• **Task goal**:
Output the full listing below exactly as it reads, and skip anything that is a picture.

Generated geometry question items:

|---|

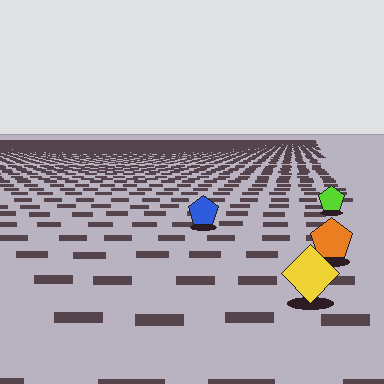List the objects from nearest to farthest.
From nearest to farthest: the yellow diamond, the orange pentagon, the blue pentagon, the lime pentagon.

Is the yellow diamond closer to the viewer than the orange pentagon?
Yes. The yellow diamond is closer — you can tell from the texture gradient: the ground texture is coarser near it.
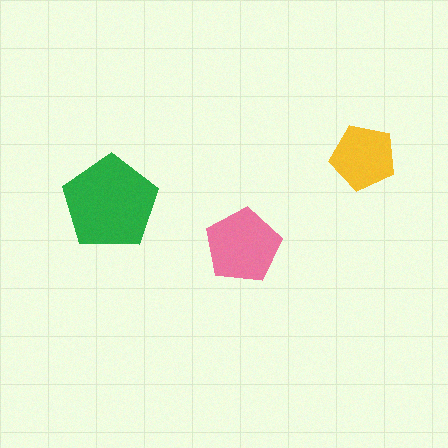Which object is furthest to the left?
The green pentagon is leftmost.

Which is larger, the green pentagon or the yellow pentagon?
The green one.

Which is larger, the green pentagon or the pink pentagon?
The green one.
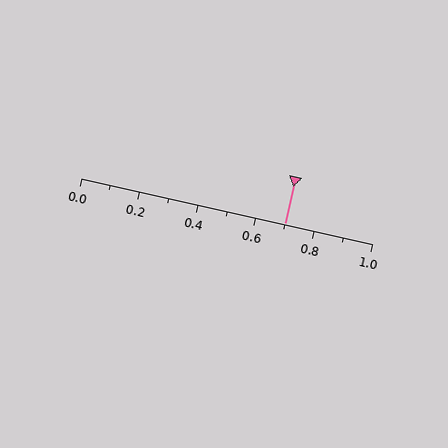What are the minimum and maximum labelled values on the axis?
The axis runs from 0.0 to 1.0.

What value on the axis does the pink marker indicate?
The marker indicates approximately 0.7.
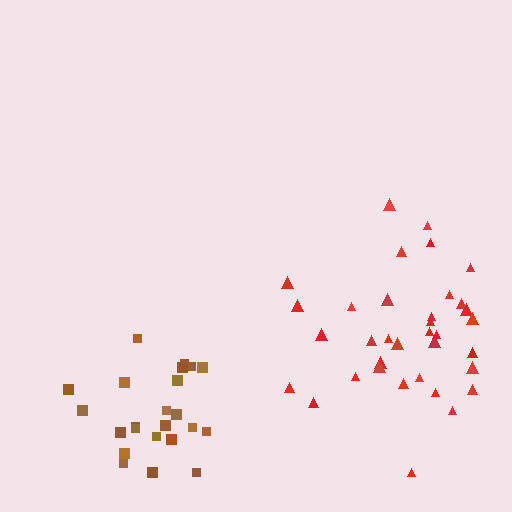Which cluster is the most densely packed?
Brown.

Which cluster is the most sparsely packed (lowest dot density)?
Red.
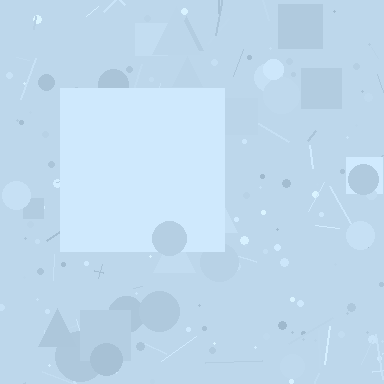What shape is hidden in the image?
A square is hidden in the image.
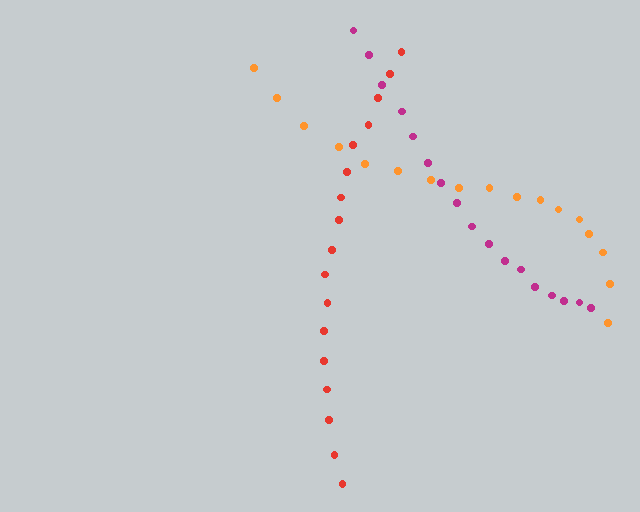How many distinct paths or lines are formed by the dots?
There are 3 distinct paths.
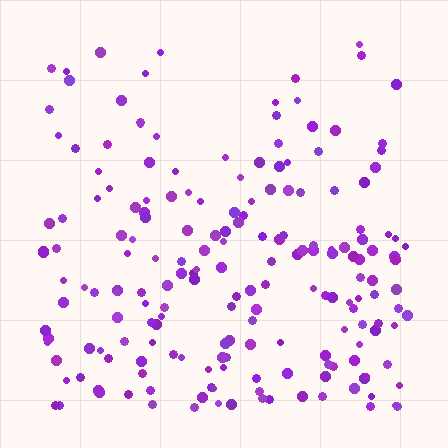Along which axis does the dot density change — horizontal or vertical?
Vertical.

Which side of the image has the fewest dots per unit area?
The top.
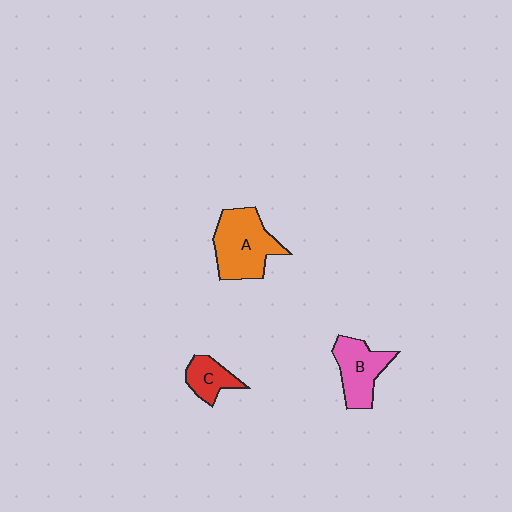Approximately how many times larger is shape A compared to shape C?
Approximately 2.2 times.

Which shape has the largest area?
Shape A (orange).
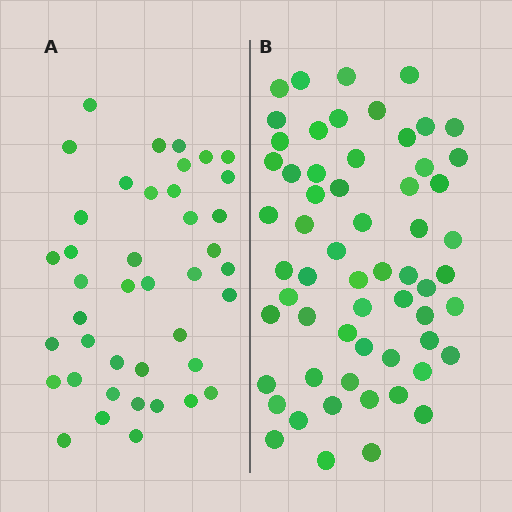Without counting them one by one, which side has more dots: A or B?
Region B (the right region) has more dots.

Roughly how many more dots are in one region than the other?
Region B has approximately 20 more dots than region A.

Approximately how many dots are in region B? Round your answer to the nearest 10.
About 60 dots.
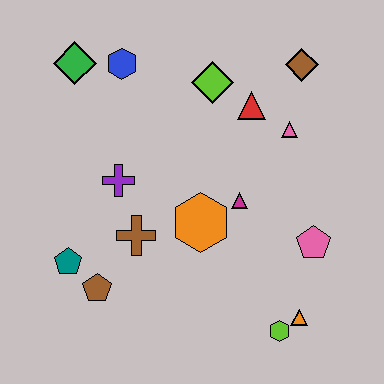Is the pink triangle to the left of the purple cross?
No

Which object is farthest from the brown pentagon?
The brown diamond is farthest from the brown pentagon.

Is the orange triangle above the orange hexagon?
No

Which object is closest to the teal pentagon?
The brown pentagon is closest to the teal pentagon.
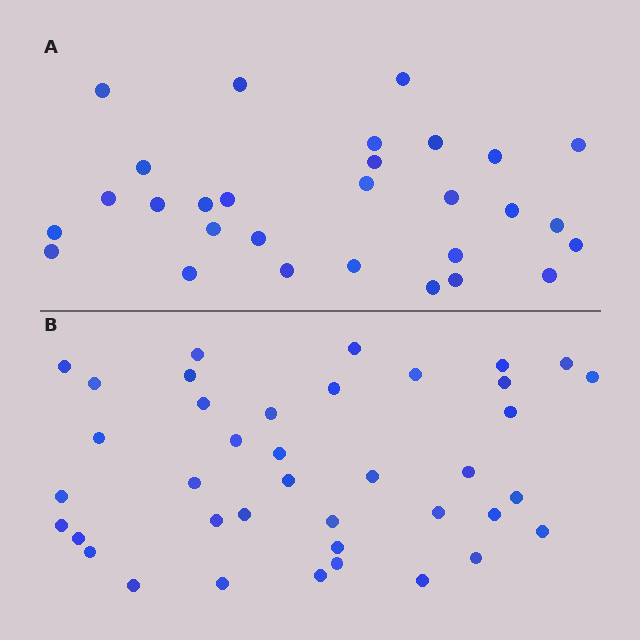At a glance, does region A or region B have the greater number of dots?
Region B (the bottom region) has more dots.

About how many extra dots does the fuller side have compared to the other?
Region B has roughly 10 or so more dots than region A.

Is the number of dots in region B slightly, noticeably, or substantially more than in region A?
Region B has noticeably more, but not dramatically so. The ratio is roughly 1.3 to 1.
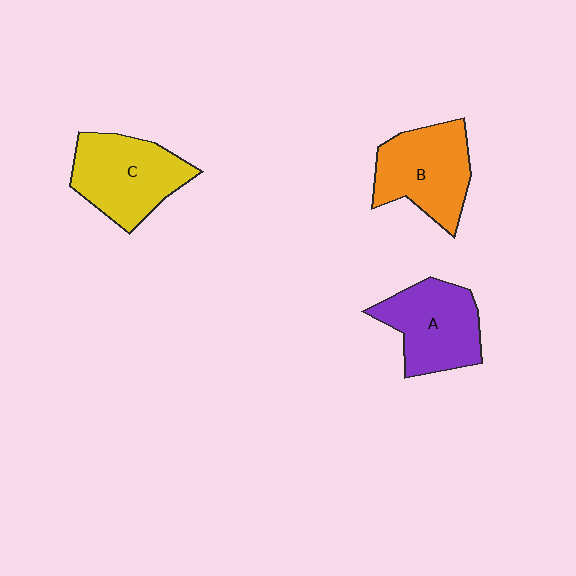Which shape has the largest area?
Shape C (yellow).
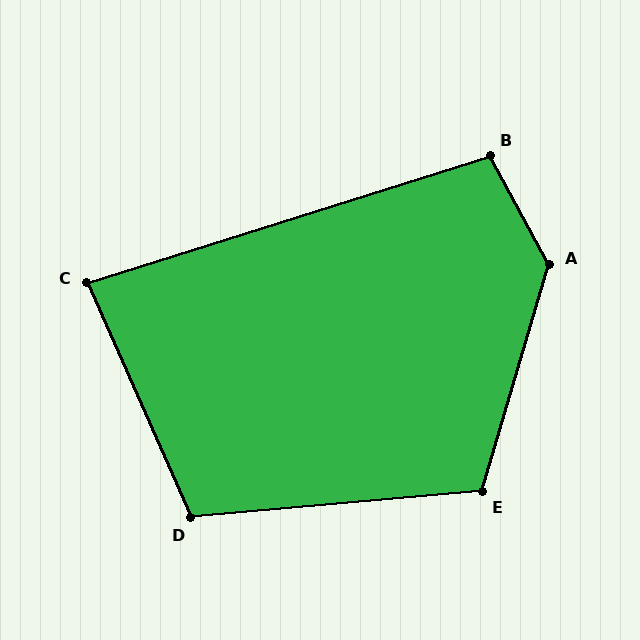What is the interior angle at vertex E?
Approximately 112 degrees (obtuse).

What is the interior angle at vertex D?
Approximately 109 degrees (obtuse).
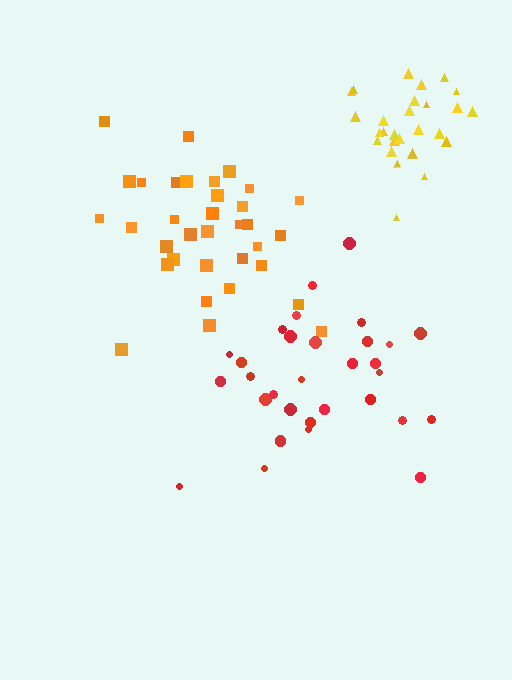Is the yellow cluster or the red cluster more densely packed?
Yellow.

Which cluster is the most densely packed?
Yellow.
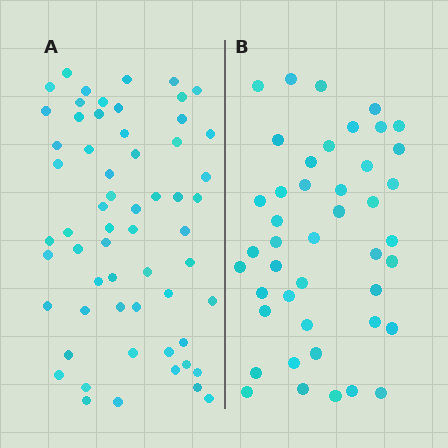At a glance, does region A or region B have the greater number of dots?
Region A (the left region) has more dots.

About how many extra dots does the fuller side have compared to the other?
Region A has approximately 15 more dots than region B.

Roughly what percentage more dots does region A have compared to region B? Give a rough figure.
About 35% more.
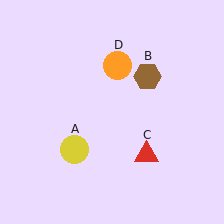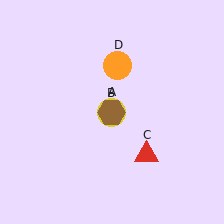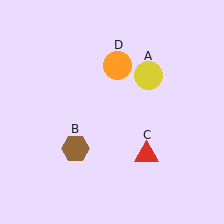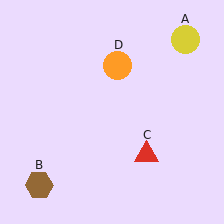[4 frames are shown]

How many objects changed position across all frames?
2 objects changed position: yellow circle (object A), brown hexagon (object B).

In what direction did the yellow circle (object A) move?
The yellow circle (object A) moved up and to the right.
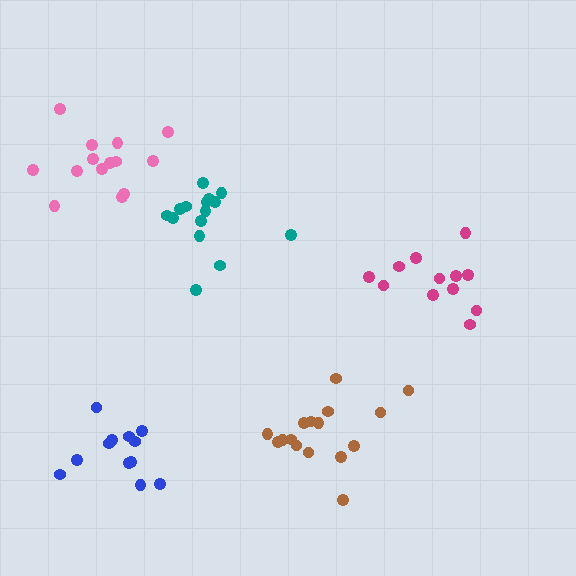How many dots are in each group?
Group 1: 16 dots, Group 2: 12 dots, Group 3: 12 dots, Group 4: 14 dots, Group 5: 15 dots (69 total).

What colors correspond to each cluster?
The clusters are colored: brown, blue, magenta, pink, teal.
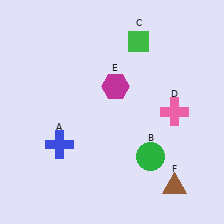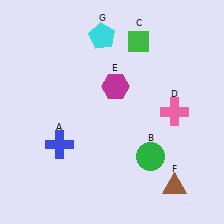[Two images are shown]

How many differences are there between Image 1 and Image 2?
There is 1 difference between the two images.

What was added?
A cyan pentagon (G) was added in Image 2.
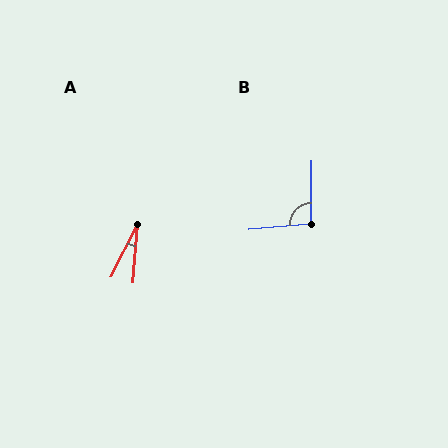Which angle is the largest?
B, at approximately 95 degrees.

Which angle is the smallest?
A, at approximately 22 degrees.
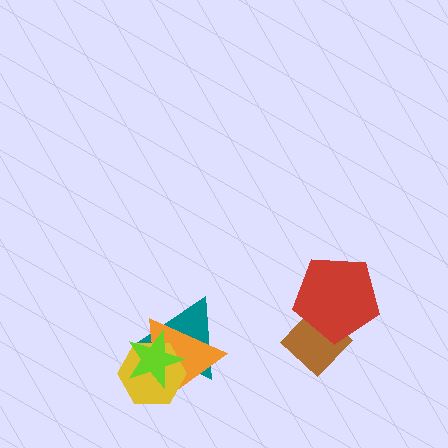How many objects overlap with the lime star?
3 objects overlap with the lime star.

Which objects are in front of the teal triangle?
3 objects cover part of the teal triangle: the orange triangle, the yellow hexagon and the lime star.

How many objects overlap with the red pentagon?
1 object overlaps with the red pentagon.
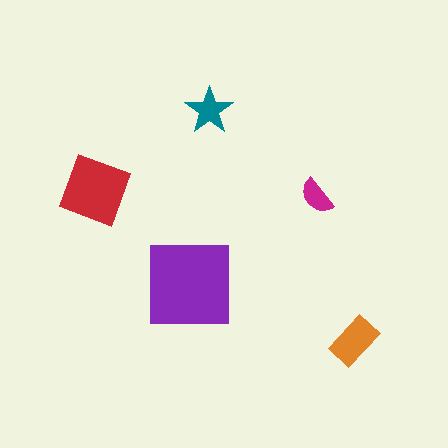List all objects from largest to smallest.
The purple square, the red diamond, the orange rectangle, the teal star, the magenta semicircle.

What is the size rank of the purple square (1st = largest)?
1st.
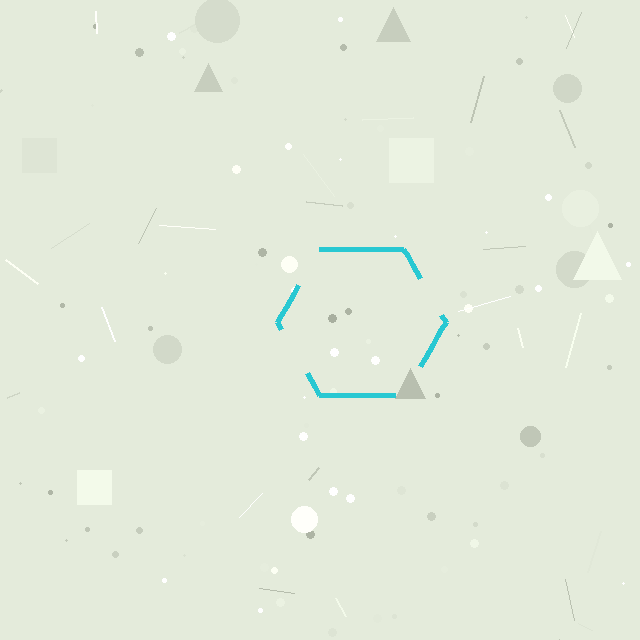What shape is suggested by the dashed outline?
The dashed outline suggests a hexagon.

|---|

• **Task response**:
List the objects from nearest to farthest.
From nearest to farthest: the yellow diamond, the orange pentagon, the blue pentagon, the lime pentagon.

Is the yellow diamond closer to the viewer than the orange pentagon?
Yes. The yellow diamond is closer — you can tell from the texture gradient: the ground texture is coarser near it.
Which object is furthest to the left?
The green pentagon is leftmost.

Which is larger, the green pentagon or the yellow pentagon?
The green one.

Which is larger, the green pentagon or the pink pentagon?
The green one.
What are the minimum and maximum labelled values on the axis?
The axis runs from 0.0 to 1.0.

What value on the axis does the pink marker indicate?
The marker indicates approximately 0.7.
Which cluster is the most densely packed?
Brown.

Which cluster is the most sparsely packed (lowest dot density)?
Red.
What shape is hidden in the image?
A square is hidden in the image.
How many distinct paths or lines are formed by the dots?
There are 3 distinct paths.
Along which axis does the dot density change — horizontal or vertical?
Vertical.

Which side of the image has the fewest dots per unit area?
The top.
Approximately how many times larger is shape A compared to shape C?
Approximately 2.2 times.

Which shape has the largest area?
Shape A (orange).
Without counting them one by one, which side has more dots: A or B?
Region B (the right region) has more dots.

Roughly how many more dots are in one region than the other?
Region B has approximately 20 more dots than region A.

Approximately how many dots are in region B? Round your answer to the nearest 10.
About 60 dots.
Is the pink triangle to the left of the purple cross?
No

Which object is farthest from the brown pentagon?
The brown diamond is farthest from the brown pentagon.

Is the orange triangle above the orange hexagon?
No

Which object is closest to the teal pentagon?
The brown pentagon is closest to the teal pentagon.
At a glance, does region A or region B have the greater number of dots?
Region B (the bottom region) has more dots.

About how many extra dots does the fuller side have compared to the other?
Region B has roughly 10 or so more dots than region A.

Is the number of dots in region B slightly, noticeably, or substantially more than in region A?
Region B has noticeably more, but not dramatically so. The ratio is roughly 1.3 to 1.
Which shape has the largest area?
Shape C (yellow).
What is the interior angle at vertex E?
Approximately 112 degrees (obtuse).

What is the interior angle at vertex D?
Approximately 109 degrees (obtuse).
Is the yellow cluster or the red cluster more densely packed?
Yellow.

Which cluster is the most densely packed?
Yellow.
At a glance, does region A or region B have the greater number of dots?
Region A (the left region) has more dots.

About how many extra dots does the fuller side have compared to the other?
Region A has approximately 15 more dots than region B.

Roughly what percentage more dots does region A have compared to region B? Give a rough figure.
About 35% more.
[4 frames are shown]

How many objects changed position across all frames?
2 objects changed position: yellow circle (object A), brown hexagon (object B).

In what direction did the yellow circle (object A) move?
The yellow circle (object A) moved up and to the right.
How many dots are in each group?
Group 1: 16 dots, Group 2: 12 dots, Group 3: 12 dots, Group 4: 14 dots, Group 5: 15 dots (69 total).

What colors correspond to each cluster?
The clusters are colored: brown, blue, magenta, pink, teal.
[Two images are shown]

How many differences are there between Image 1 and Image 2?
There is 1 difference between the two images.

What was added?
A cyan pentagon (G) was added in Image 2.
Which angle is the largest?
B, at approximately 95 degrees.

Which angle is the smallest?
A, at approximately 22 degrees.
How many objects overlap with the lime star?
3 objects overlap with the lime star.

Which objects are in front of the teal triangle?
3 objects cover part of the teal triangle: the orange triangle, the yellow hexagon and the lime star.

How many objects overlap with the red pentagon?
1 object overlaps with the red pentagon.
List all objects from largest to smallest.
The purple square, the red diamond, the orange rectangle, the teal star, the magenta semicircle.

What is the size rank of the purple square (1st = largest)?
1st.
What shape is suggested by the dashed outline?
The dashed outline suggests a hexagon.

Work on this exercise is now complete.